GOAL: Every record must appear in your copy exactly as written, with no pictures.

[Collected data]
--- Begin ---
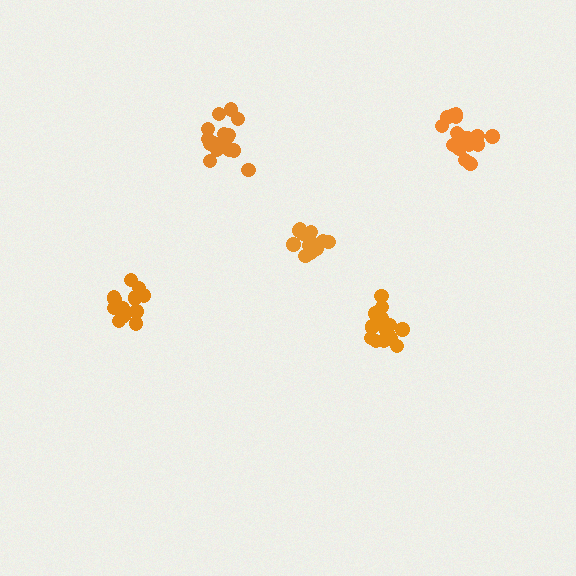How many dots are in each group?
Group 1: 19 dots, Group 2: 17 dots, Group 3: 20 dots, Group 4: 15 dots, Group 5: 14 dots (85 total).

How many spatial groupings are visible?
There are 5 spatial groupings.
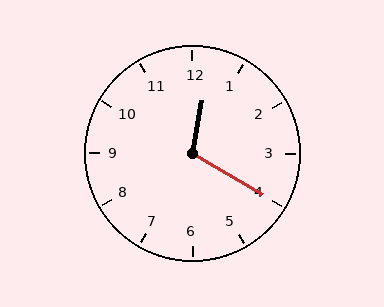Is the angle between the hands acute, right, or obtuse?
It is obtuse.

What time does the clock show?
12:20.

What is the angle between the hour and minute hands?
Approximately 110 degrees.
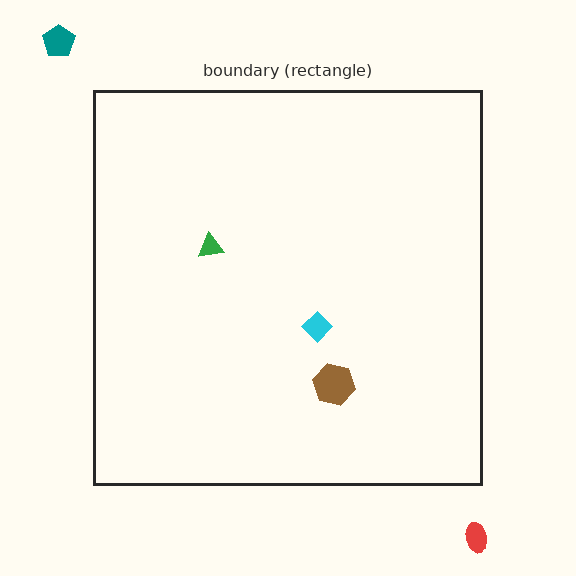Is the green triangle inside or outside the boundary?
Inside.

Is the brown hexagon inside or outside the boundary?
Inside.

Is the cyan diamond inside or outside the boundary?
Inside.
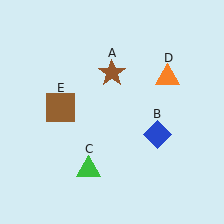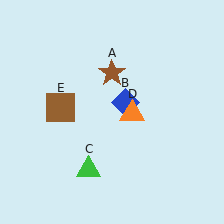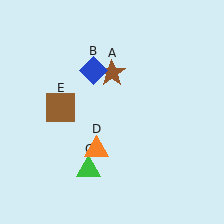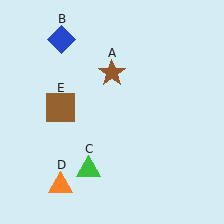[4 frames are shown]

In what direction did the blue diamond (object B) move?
The blue diamond (object B) moved up and to the left.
--- End ---
TASK ANSWER:
How many dots are in each group?
Group 1: 19 dots, Group 2: 17 dots, Group 3: 20 dots, Group 4: 15 dots, Group 5: 14 dots (85 total).

How many spatial groupings are visible?
There are 5 spatial groupings.
Is the angle between the hands acute, right, or obtuse?
It is obtuse.

What time does the clock show?
12:20.

What is the angle between the hour and minute hands?
Approximately 110 degrees.
Is the green triangle inside or outside the boundary?
Inside.

Is the brown hexagon inside or outside the boundary?
Inside.

Is the cyan diamond inside or outside the boundary?
Inside.
[4 frames are shown]

In what direction did the blue diamond (object B) move?
The blue diamond (object B) moved up and to the left.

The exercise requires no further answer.